Geometric perception data
◇ ◇ ◇ ◇

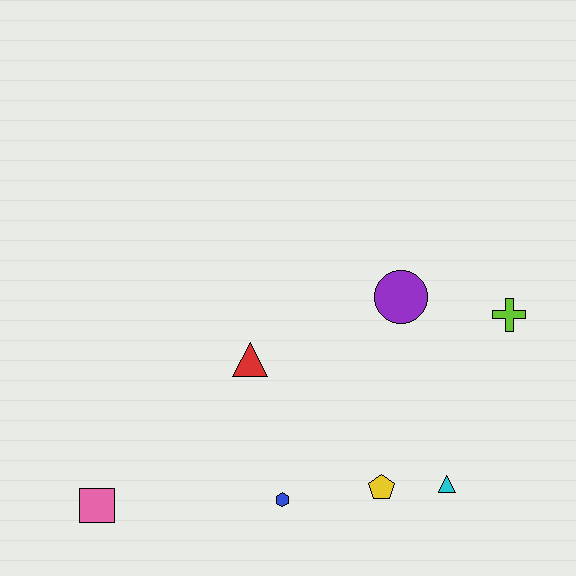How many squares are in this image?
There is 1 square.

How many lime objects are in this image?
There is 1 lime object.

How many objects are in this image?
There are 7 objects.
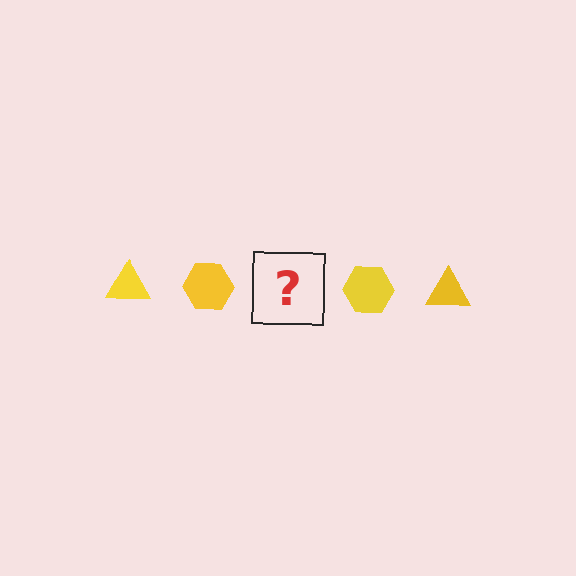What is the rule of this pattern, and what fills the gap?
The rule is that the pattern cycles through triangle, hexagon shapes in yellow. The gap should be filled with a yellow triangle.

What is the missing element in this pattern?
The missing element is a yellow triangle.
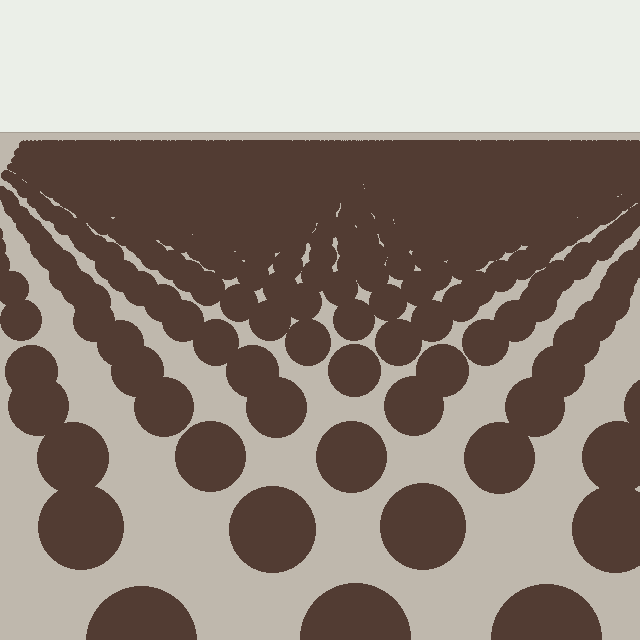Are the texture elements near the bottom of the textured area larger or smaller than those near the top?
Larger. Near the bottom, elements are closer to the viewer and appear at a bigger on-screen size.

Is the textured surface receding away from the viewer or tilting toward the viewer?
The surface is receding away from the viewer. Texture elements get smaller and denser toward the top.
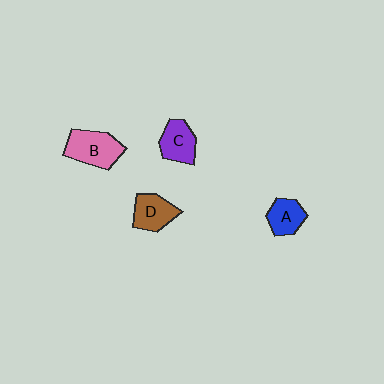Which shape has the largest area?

◇ ◇ ◇ ◇

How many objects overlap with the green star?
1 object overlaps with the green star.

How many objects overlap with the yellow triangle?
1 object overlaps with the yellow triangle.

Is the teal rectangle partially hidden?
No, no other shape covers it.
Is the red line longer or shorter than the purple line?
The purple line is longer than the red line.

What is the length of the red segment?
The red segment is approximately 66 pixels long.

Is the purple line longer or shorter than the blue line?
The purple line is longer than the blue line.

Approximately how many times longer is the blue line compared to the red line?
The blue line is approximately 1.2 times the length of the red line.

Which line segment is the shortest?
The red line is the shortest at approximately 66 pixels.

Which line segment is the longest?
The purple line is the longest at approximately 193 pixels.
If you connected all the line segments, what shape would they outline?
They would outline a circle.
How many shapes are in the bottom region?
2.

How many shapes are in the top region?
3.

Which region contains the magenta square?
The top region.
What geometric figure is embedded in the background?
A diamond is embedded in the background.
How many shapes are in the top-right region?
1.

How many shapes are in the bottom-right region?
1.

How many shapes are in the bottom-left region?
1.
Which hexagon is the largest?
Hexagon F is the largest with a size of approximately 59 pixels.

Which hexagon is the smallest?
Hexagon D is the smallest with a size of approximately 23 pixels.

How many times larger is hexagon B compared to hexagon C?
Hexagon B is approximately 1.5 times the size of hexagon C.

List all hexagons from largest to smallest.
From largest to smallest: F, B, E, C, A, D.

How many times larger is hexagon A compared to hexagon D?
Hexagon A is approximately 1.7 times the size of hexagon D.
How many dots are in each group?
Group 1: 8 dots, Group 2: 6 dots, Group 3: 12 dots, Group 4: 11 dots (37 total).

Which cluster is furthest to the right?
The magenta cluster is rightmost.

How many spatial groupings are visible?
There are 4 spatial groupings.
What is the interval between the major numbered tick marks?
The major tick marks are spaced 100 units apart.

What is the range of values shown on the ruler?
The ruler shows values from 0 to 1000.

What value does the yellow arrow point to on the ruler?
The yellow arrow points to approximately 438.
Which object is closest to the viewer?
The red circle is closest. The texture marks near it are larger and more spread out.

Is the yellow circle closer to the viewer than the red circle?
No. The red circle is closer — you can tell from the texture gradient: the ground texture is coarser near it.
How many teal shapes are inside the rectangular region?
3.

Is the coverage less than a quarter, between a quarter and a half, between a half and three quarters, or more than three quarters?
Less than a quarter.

◇ ◇ ◇ ◇

**Exercise**
Repeat the lines between those holding "How many squares are in this image?" and "Which shape has the largest area?", inclusive. Pictures stay out.

**Exercise response**
How many squares are in this image?
There is 1 square.

How many lime objects are in this image?
There is 1 lime object.

How many objects are in this image?
There are 7 objects.
What is the rule of this pattern, and what fills the gap?
The rule is that the pattern cycles through triangle, hexagon shapes in yellow. The gap should be filled with a yellow triangle.

What is the missing element in this pattern?
The missing element is a yellow triangle.
Are the texture elements near the bottom of the textured area larger or smaller than those near the top?
Larger. Near the bottom, elements are closer to the viewer and appear at a bigger on-screen size.

Is the textured surface receding away from the viewer or tilting toward the viewer?
The surface is receding away from the viewer. Texture elements get smaller and denser toward the top.
Which shape has the largest area?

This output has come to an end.